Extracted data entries
====

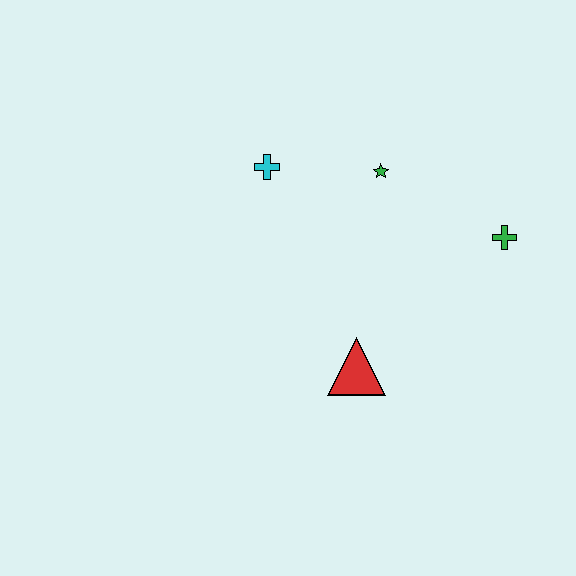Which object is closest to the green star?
The cyan cross is closest to the green star.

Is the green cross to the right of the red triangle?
Yes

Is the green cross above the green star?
No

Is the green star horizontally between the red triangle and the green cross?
Yes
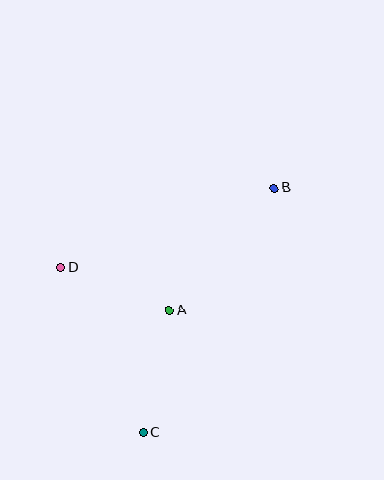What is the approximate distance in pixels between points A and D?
The distance between A and D is approximately 116 pixels.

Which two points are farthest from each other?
Points B and C are farthest from each other.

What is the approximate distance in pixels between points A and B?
The distance between A and B is approximately 161 pixels.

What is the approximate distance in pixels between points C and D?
The distance between C and D is approximately 184 pixels.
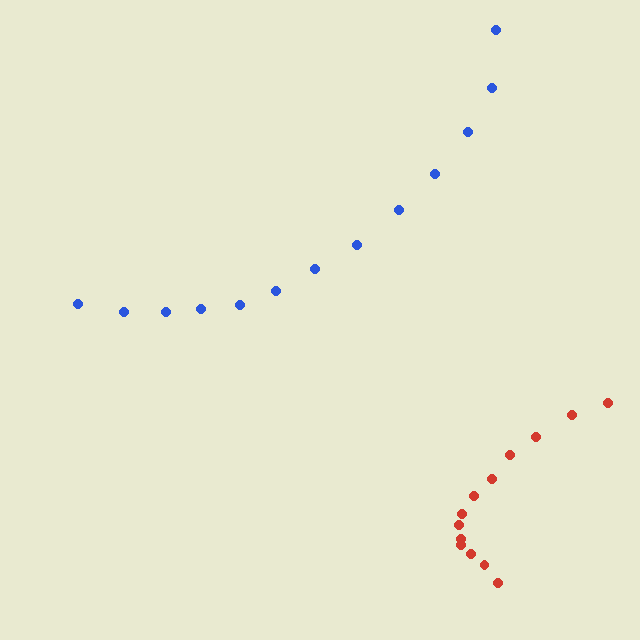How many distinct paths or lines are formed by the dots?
There are 2 distinct paths.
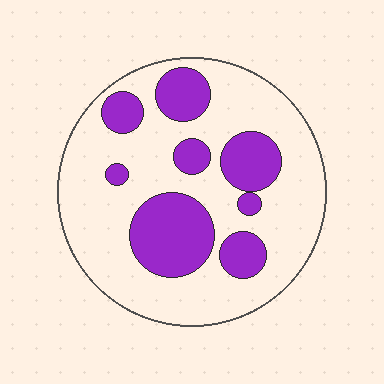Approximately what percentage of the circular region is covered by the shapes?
Approximately 30%.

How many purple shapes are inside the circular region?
8.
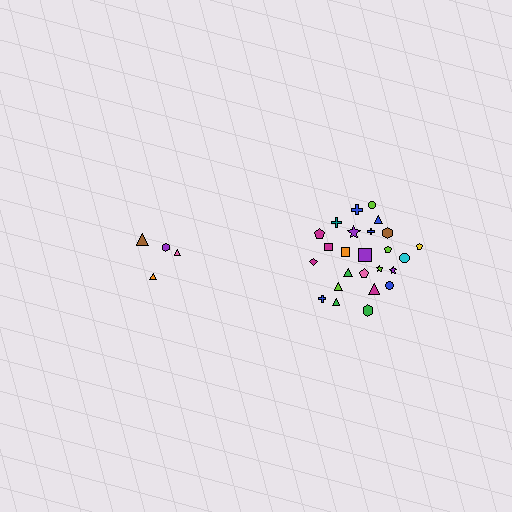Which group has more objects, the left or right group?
The right group.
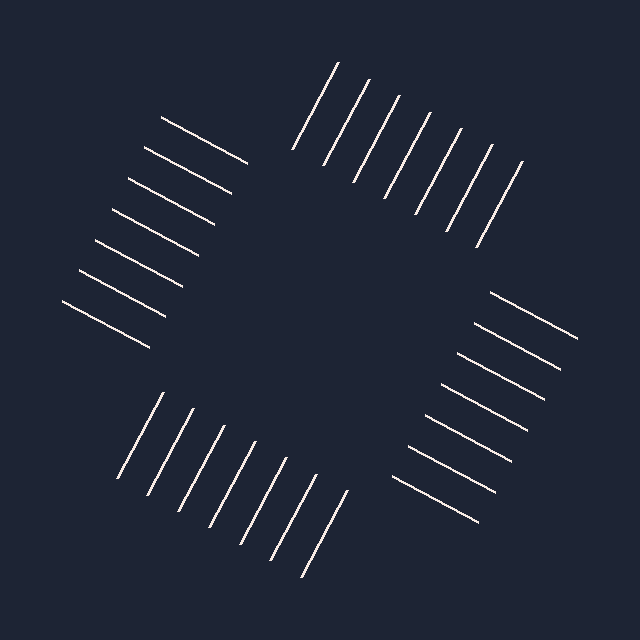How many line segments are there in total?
28 — 7 along each of the 4 edges.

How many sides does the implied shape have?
4 sides — the line-ends trace a square.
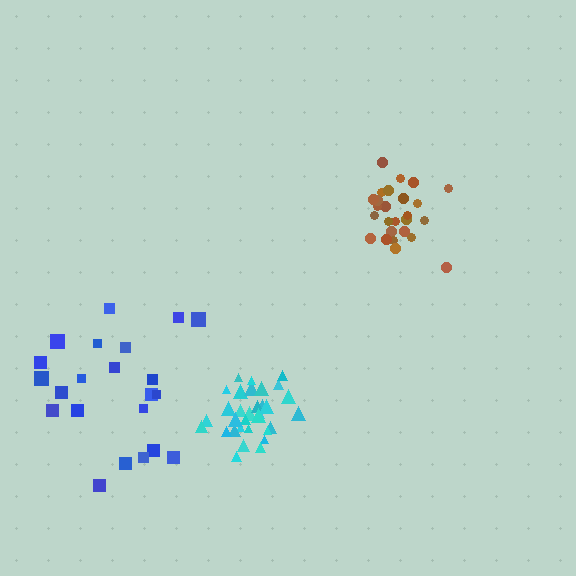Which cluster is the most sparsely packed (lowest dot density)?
Blue.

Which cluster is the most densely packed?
Cyan.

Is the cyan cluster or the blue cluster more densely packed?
Cyan.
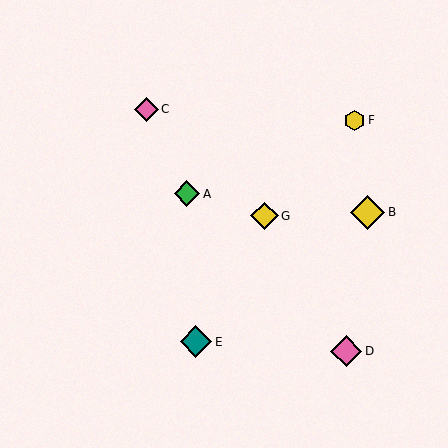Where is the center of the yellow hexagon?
The center of the yellow hexagon is at (355, 120).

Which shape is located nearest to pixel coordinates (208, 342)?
The teal diamond (labeled E) at (196, 342) is nearest to that location.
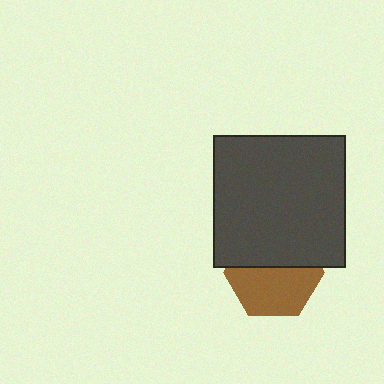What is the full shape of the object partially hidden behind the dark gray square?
The partially hidden object is a brown hexagon.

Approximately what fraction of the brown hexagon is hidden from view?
Roughly 44% of the brown hexagon is hidden behind the dark gray square.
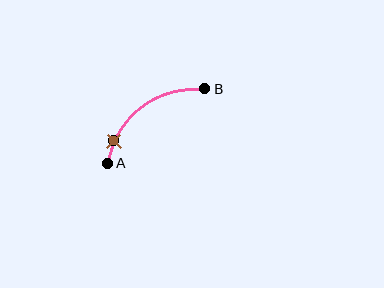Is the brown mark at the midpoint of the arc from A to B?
No. The brown mark lies on the arc but is closer to endpoint A. The arc midpoint would be at the point on the curve equidistant along the arc from both A and B.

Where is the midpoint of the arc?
The arc midpoint is the point on the curve farthest from the straight line joining A and B. It sits above and to the left of that line.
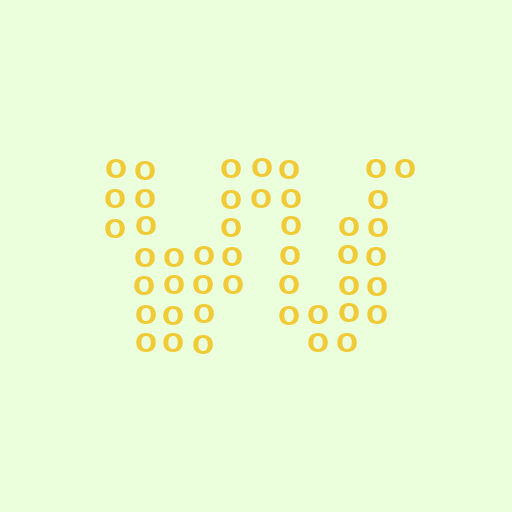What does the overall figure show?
The overall figure shows the letter W.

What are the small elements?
The small elements are letter O's.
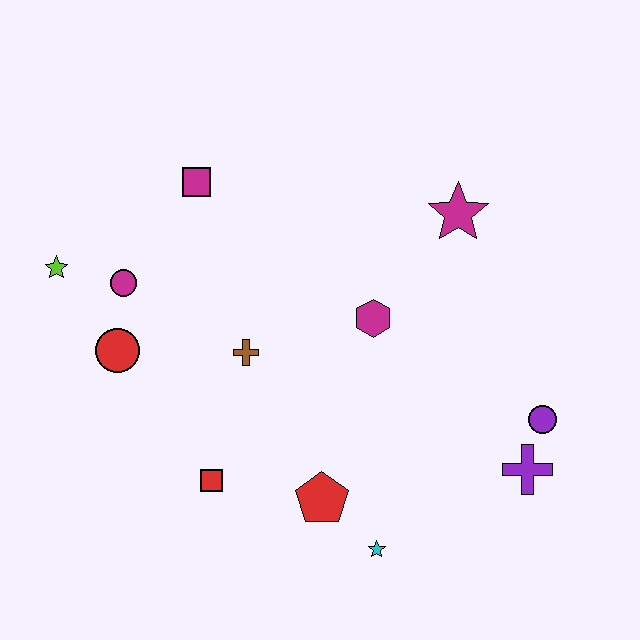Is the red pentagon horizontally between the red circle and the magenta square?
No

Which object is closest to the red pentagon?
The cyan star is closest to the red pentagon.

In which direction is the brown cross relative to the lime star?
The brown cross is to the right of the lime star.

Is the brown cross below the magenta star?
Yes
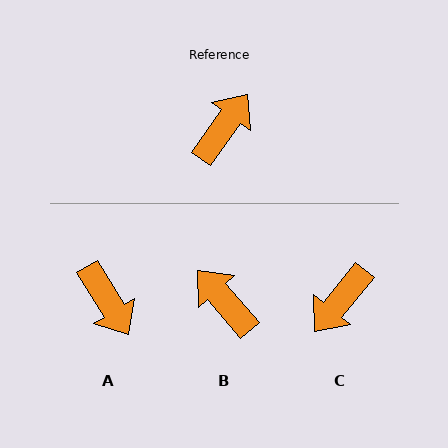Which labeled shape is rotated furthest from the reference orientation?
C, about 176 degrees away.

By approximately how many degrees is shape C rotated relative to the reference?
Approximately 176 degrees counter-clockwise.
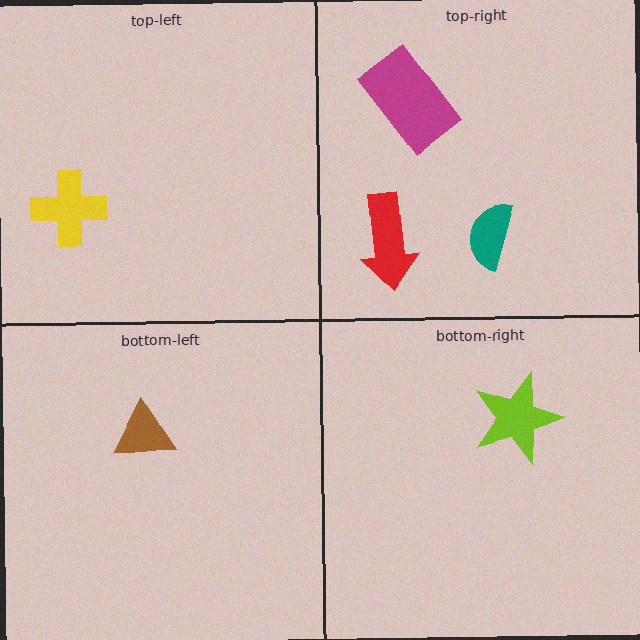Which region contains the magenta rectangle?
The top-right region.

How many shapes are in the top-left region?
1.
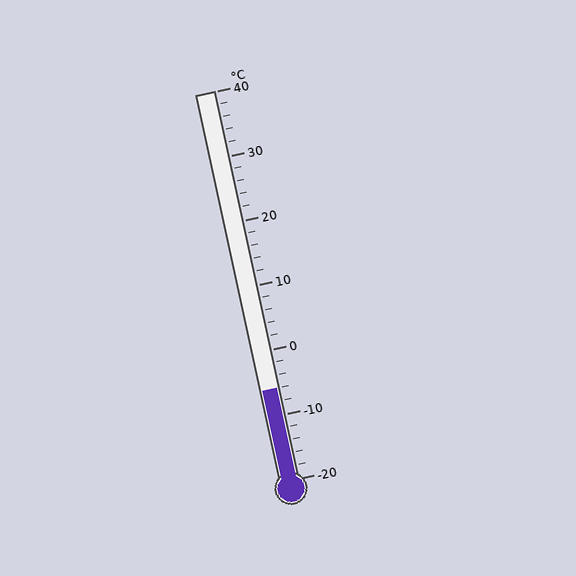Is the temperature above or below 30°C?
The temperature is below 30°C.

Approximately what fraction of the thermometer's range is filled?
The thermometer is filled to approximately 25% of its range.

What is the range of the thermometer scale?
The thermometer scale ranges from -20°C to 40°C.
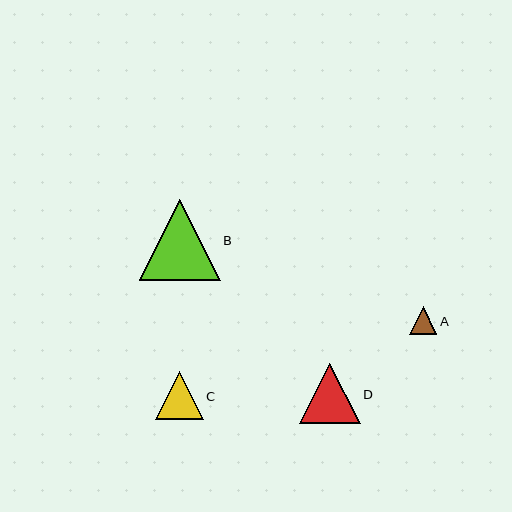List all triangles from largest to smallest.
From largest to smallest: B, D, C, A.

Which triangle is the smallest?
Triangle A is the smallest with a size of approximately 27 pixels.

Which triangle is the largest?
Triangle B is the largest with a size of approximately 80 pixels.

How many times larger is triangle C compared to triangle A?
Triangle C is approximately 1.7 times the size of triangle A.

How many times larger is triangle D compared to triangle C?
Triangle D is approximately 1.3 times the size of triangle C.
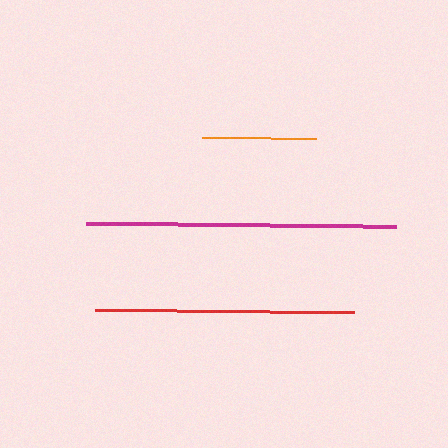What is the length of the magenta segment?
The magenta segment is approximately 310 pixels long.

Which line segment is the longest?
The magenta line is the longest at approximately 310 pixels.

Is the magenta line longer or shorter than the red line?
The magenta line is longer than the red line.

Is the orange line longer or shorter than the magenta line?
The magenta line is longer than the orange line.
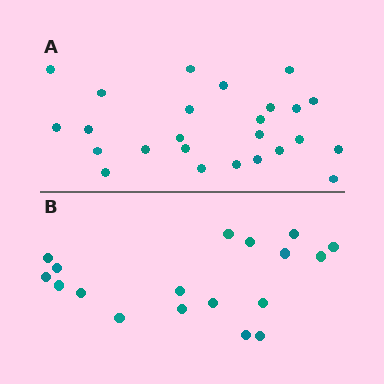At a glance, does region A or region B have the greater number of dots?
Region A (the top region) has more dots.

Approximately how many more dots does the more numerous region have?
Region A has roughly 8 or so more dots than region B.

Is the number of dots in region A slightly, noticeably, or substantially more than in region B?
Region A has noticeably more, but not dramatically so. The ratio is roughly 1.4 to 1.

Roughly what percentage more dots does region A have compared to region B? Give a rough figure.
About 40% more.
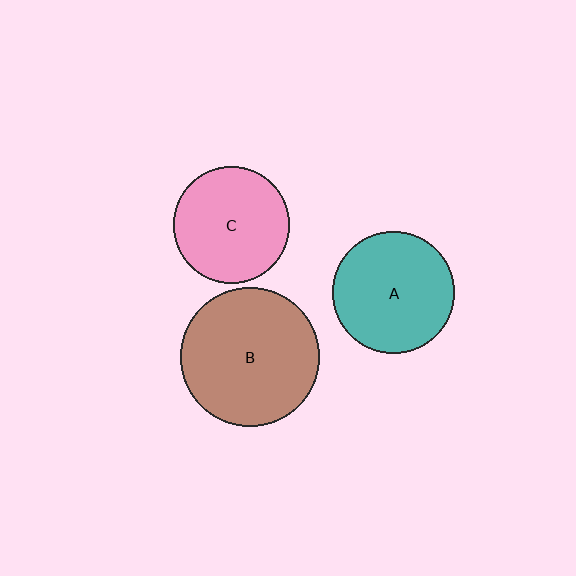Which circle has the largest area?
Circle B (brown).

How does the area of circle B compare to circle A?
Approximately 1.3 times.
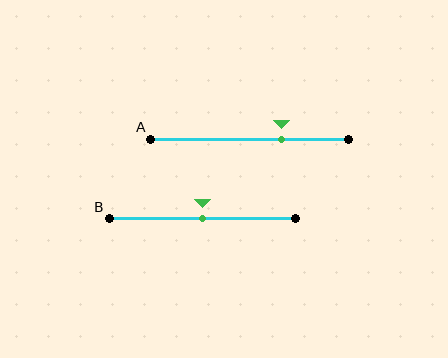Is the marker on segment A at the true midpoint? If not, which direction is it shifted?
No, the marker on segment A is shifted to the right by about 16% of the segment length.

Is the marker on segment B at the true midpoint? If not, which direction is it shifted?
Yes, the marker on segment B is at the true midpoint.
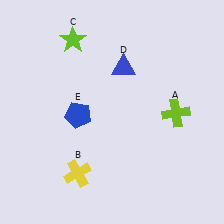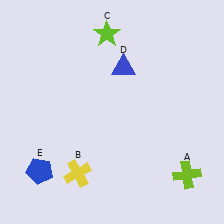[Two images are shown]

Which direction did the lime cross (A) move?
The lime cross (A) moved down.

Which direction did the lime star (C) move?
The lime star (C) moved right.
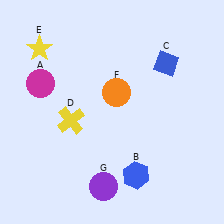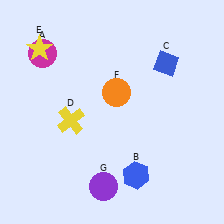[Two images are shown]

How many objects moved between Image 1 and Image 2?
1 object moved between the two images.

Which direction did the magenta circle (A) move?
The magenta circle (A) moved up.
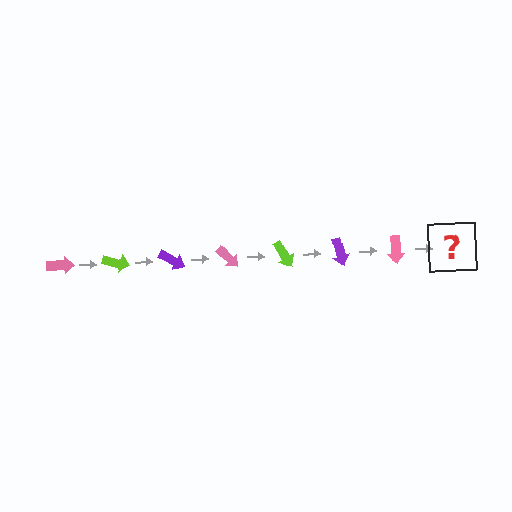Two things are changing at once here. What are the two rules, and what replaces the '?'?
The two rules are that it rotates 15 degrees clockwise each step and the color cycles through pink, lime, and purple. The '?' should be a lime arrow, rotated 105 degrees clockwise from the start.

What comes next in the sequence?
The next element should be a lime arrow, rotated 105 degrees clockwise from the start.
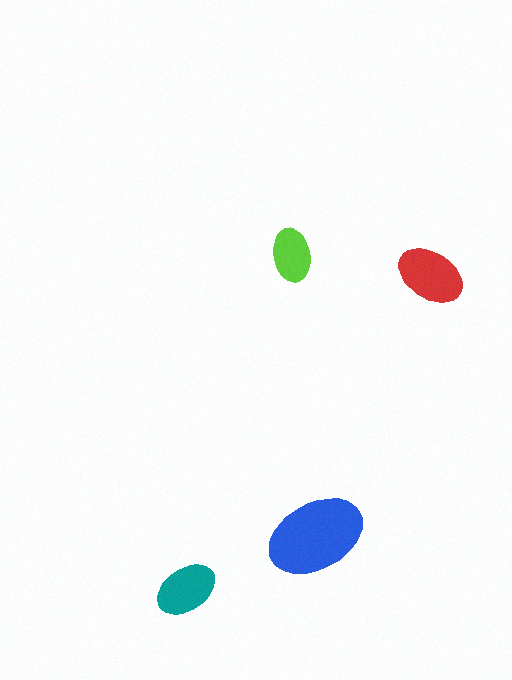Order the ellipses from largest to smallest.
the blue one, the red one, the teal one, the lime one.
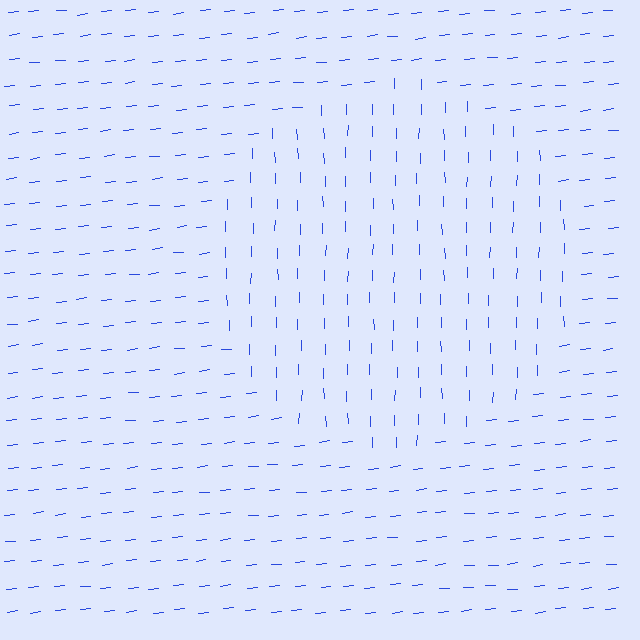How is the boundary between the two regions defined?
The boundary is defined purely by a change in line orientation (approximately 84 degrees difference). All lines are the same color and thickness.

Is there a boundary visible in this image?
Yes, there is a texture boundary formed by a change in line orientation.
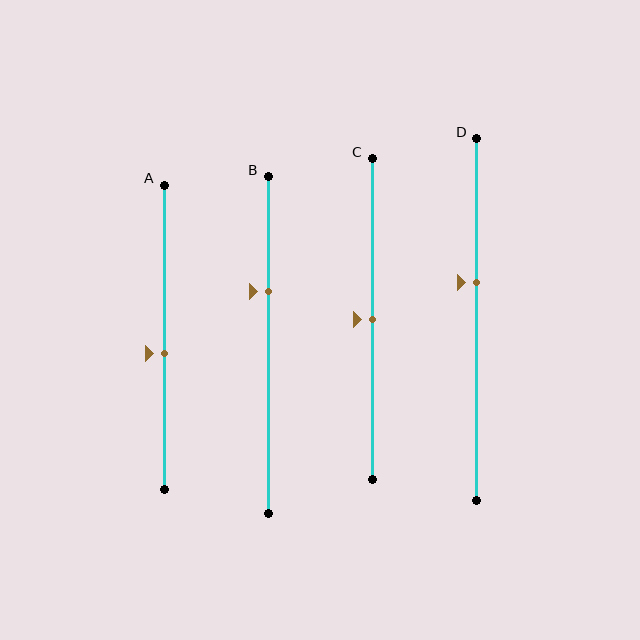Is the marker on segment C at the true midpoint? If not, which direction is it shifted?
Yes, the marker on segment C is at the true midpoint.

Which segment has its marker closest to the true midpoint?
Segment C has its marker closest to the true midpoint.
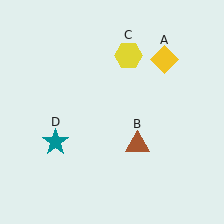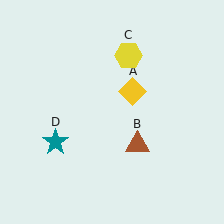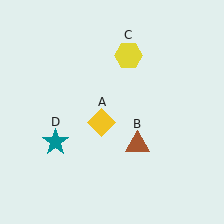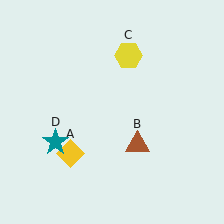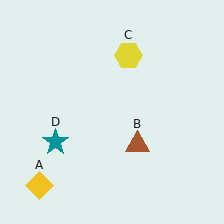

====

> Requirements: Take the line that contains "What comes next in the sequence?" as the first and the last line of the records as the end, and please quote those lines exactly, pictures omitted.

> Solution for this problem:
What comes next in the sequence?
The next element should be a lime arrow, rotated 105 degrees clockwise from the start.
Order the ellipses from largest to smallest.
the blue one, the red one, the teal one, the lime one.
How is the boundary between the two regions defined?
The boundary is defined purely by a change in line orientation (approximately 84 degrees difference). All lines are the same color and thickness.

Is there a boundary visible in this image?
Yes, there is a texture boundary formed by a change in line orientation.
Is the marker on segment C at the true midpoint? If not, which direction is it shifted?
Yes, the marker on segment C is at the true midpoint.

Which segment has its marker closest to the true midpoint?
Segment C has its marker closest to the true midpoint.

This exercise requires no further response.